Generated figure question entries
══════════
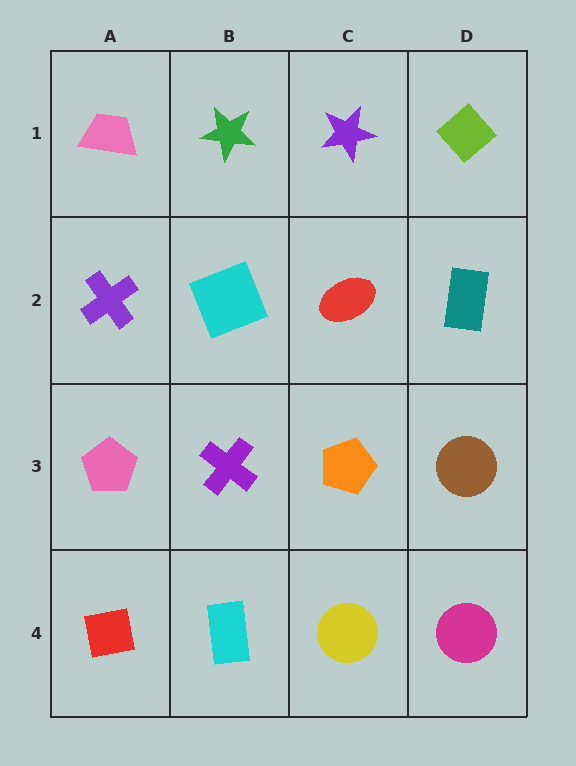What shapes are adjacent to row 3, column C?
A red ellipse (row 2, column C), a yellow circle (row 4, column C), a purple cross (row 3, column B), a brown circle (row 3, column D).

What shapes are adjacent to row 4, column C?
An orange pentagon (row 3, column C), a cyan rectangle (row 4, column B), a magenta circle (row 4, column D).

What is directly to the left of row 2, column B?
A purple cross.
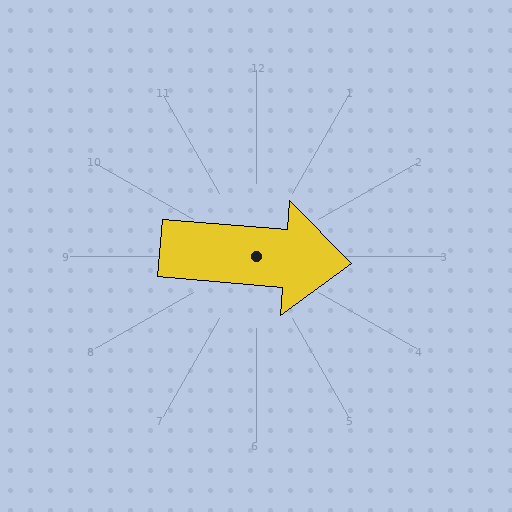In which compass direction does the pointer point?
East.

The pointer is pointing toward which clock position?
Roughly 3 o'clock.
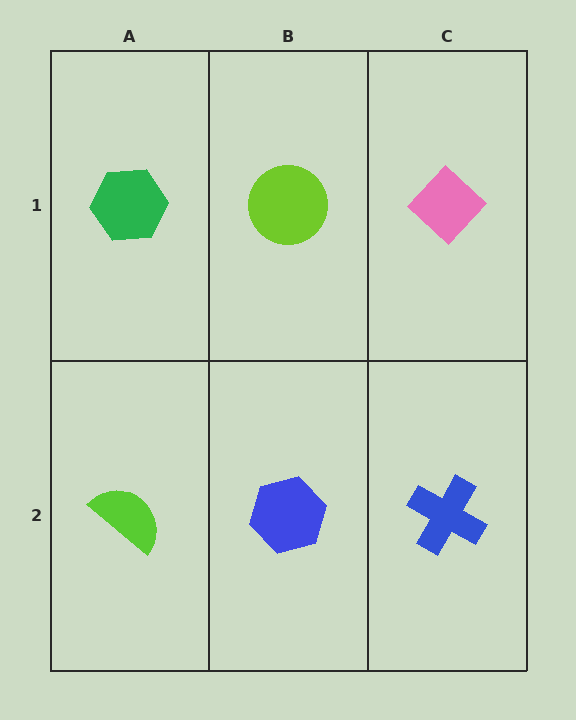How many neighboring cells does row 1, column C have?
2.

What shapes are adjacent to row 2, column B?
A lime circle (row 1, column B), a lime semicircle (row 2, column A), a blue cross (row 2, column C).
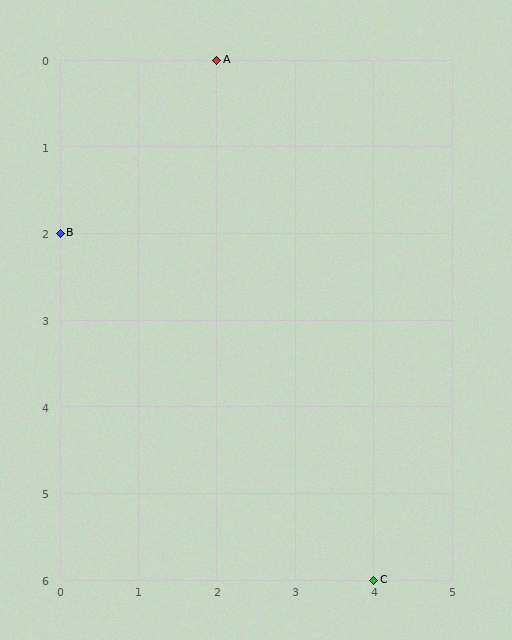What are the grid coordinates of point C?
Point C is at grid coordinates (4, 6).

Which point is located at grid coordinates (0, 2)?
Point B is at (0, 2).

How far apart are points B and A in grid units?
Points B and A are 2 columns and 2 rows apart (about 2.8 grid units diagonally).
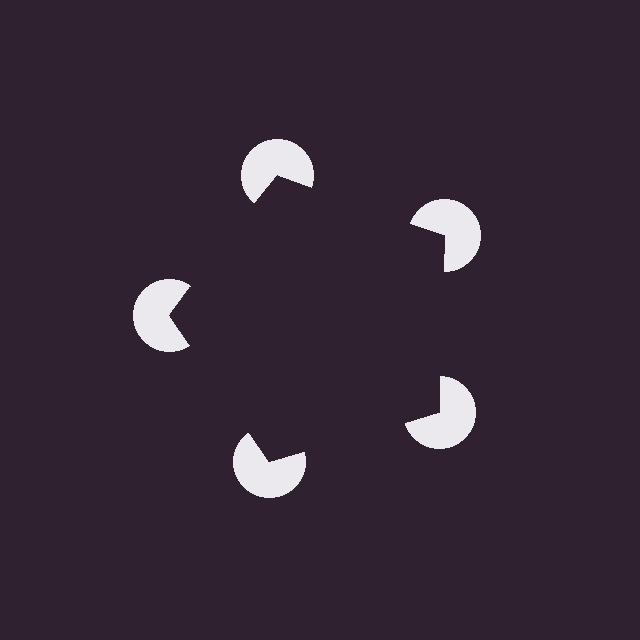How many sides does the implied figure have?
5 sides.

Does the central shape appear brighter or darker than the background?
It typically appears slightly darker than the background, even though no actual brightness change is drawn.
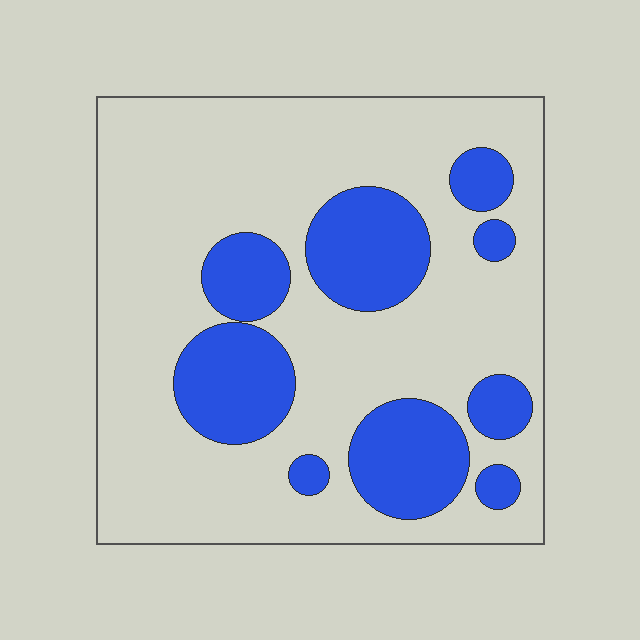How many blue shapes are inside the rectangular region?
9.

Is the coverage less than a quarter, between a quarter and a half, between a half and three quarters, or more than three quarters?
Between a quarter and a half.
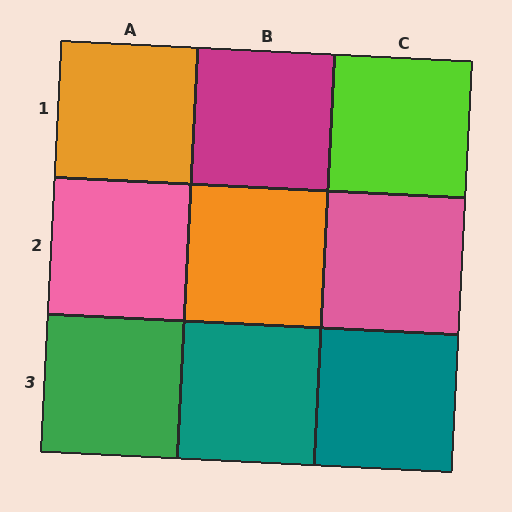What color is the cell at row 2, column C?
Pink.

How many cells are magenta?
1 cell is magenta.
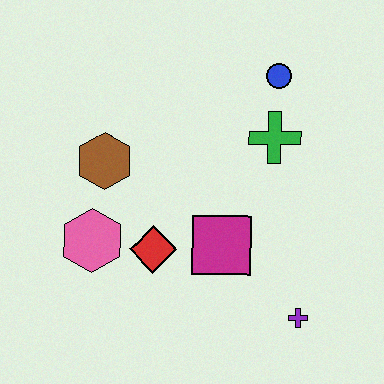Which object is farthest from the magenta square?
The blue circle is farthest from the magenta square.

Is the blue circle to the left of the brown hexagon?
No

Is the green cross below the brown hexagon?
No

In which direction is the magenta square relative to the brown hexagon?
The magenta square is to the right of the brown hexagon.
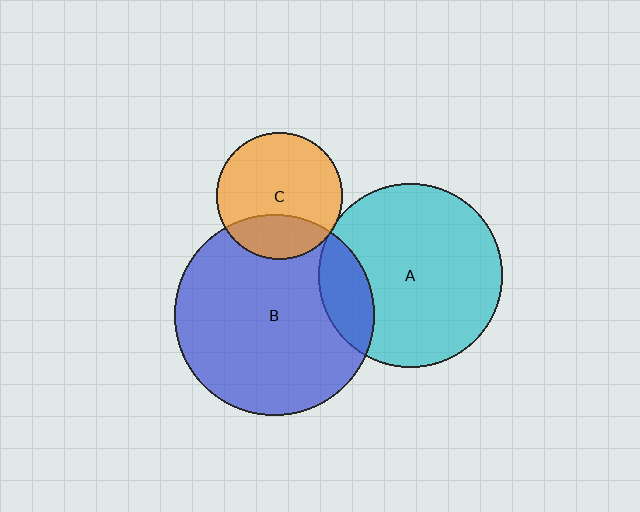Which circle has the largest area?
Circle B (blue).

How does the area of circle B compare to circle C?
Approximately 2.5 times.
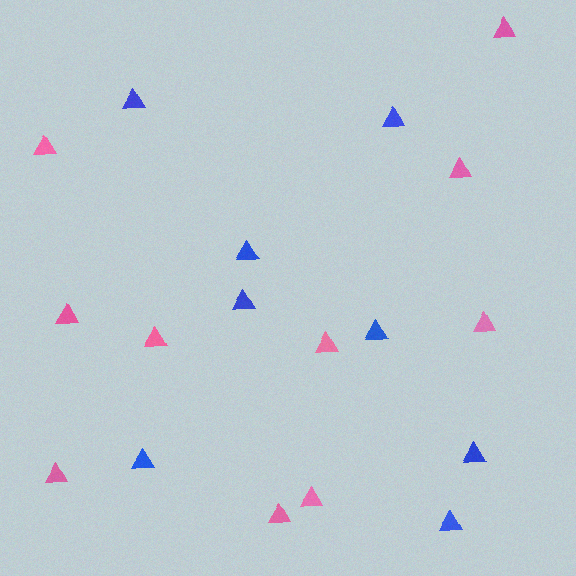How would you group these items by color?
There are 2 groups: one group of blue triangles (8) and one group of pink triangles (10).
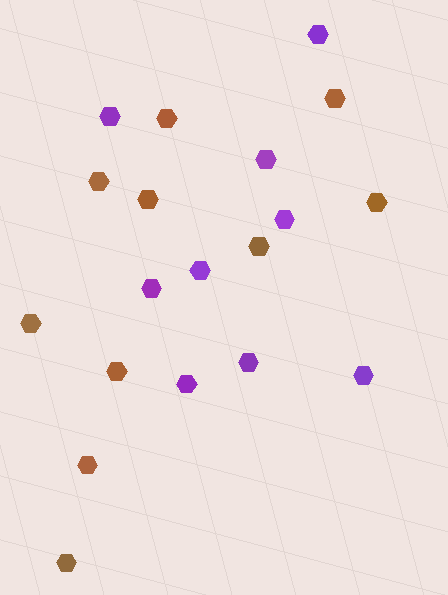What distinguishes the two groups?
There are 2 groups: one group of brown hexagons (10) and one group of purple hexagons (9).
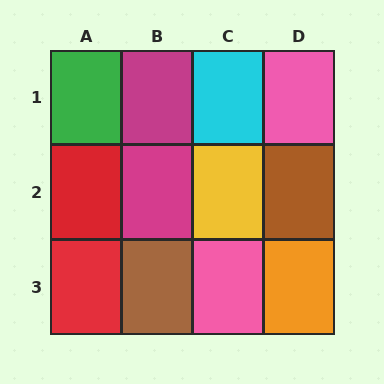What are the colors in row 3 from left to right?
Red, brown, pink, orange.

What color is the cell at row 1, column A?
Green.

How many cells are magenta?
2 cells are magenta.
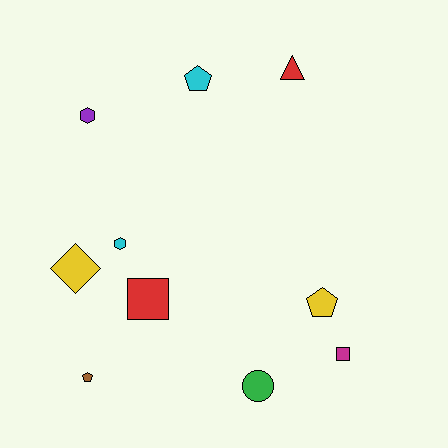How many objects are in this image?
There are 10 objects.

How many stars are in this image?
There are no stars.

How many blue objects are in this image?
There are no blue objects.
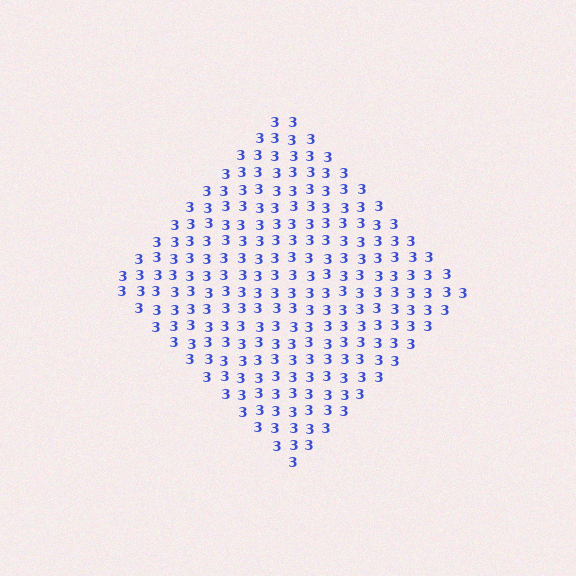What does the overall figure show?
The overall figure shows a diamond.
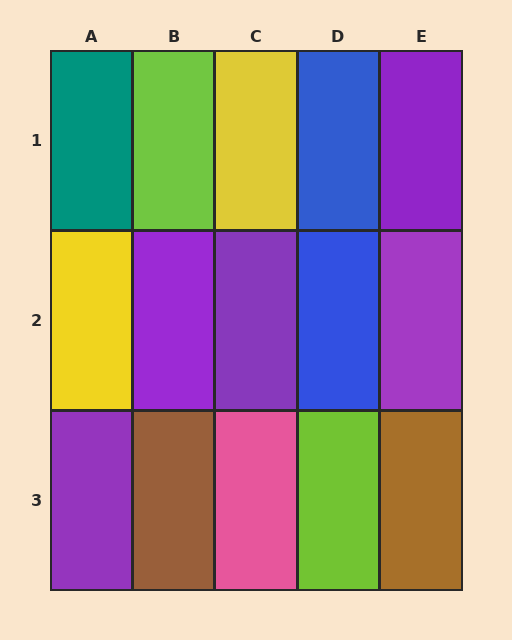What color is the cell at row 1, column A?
Teal.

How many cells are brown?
2 cells are brown.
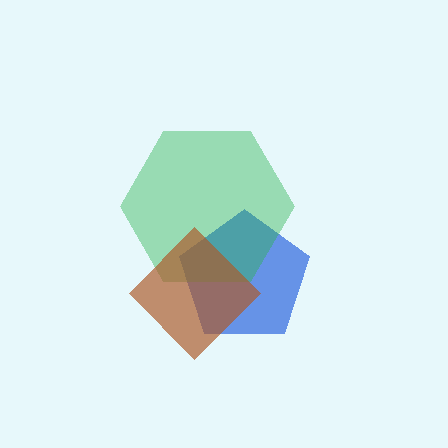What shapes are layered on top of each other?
══════════
▸ Problem to solve
What the response needs is every entry, repeated exactly, and none of the pictures.

▸ Answer to this task
What shapes are adjacent to row 3, column C?
A red ellipse (row 2, column C), a yellow circle (row 4, column C), a purple cross (row 3, column B), a brown circle (row 3, column D).

What shapes are adjacent to row 4, column C?
An orange pentagon (row 3, column C), a cyan rectangle (row 4, column B), a magenta circle (row 4, column D).

What is directly to the left of row 2, column B?
A purple cross.
In which compass direction does the pointer point?
East.

The pointer is pointing toward which clock position?
Roughly 3 o'clock.
How many neighboring cells does row 1, column C have?
2.

What shapes are adjacent to row 2, column B?
A lime circle (row 1, column B), a lime semicircle (row 2, column A), a blue cross (row 2, column C).
What are the grid coordinates of point C?
Point C is at grid coordinates (4, 6).

Which point is located at grid coordinates (0, 2)?
Point B is at (0, 2).

How far apart are points B and A in grid units?
Points B and A are 2 columns and 2 rows apart (about 2.8 grid units diagonally).
How many sides does the implied figure have?
5 sides.

Does the central shape appear brighter or darker than the background?
It typically appears slightly darker than the background, even though no actual brightness change is drawn.
How many blue shapes are inside the rectangular region?
9.

Is the coverage less than a quarter, between a quarter and a half, between a half and three quarters, or more than three quarters?
Between a quarter and a half.
What color is the cell at row 2, column C?
Pink.

How many cells are magenta?
1 cell is magenta.
Which object is farthest from the magenta square?
The blue circle is farthest from the magenta square.

Is the blue circle to the left of the brown hexagon?
No

Is the green cross below the brown hexagon?
No

In which direction is the magenta square relative to the brown hexagon?
The magenta square is to the right of the brown hexagon.
Which circle has the largest area?
Circle B (blue).

How does the area of circle B compare to circle C?
Approximately 2.5 times.
How would you group these items by color?
There are 2 groups: one group of blue triangles (8) and one group of pink triangles (10).
What distinguishes the two groups?
There are 2 groups: one group of brown hexagons (10) and one group of purple hexagons (9).
What are the colors in row 3 from left to right?
Red, brown, pink, orange.

What color is the cell at row 1, column A?
Green.

How many cells are magenta?
2 cells are magenta.
How many objects are in this image?
There are 10 objects.

How many stars are in this image?
There are no stars.

How many blue objects are in this image?
There are no blue objects.
What does the overall figure show?
The overall figure shows a diamond.
What color is the cell at row 1, column A?
Teal.

How many cells are brown?
2 cells are brown.
What shapes are layered on top of each other?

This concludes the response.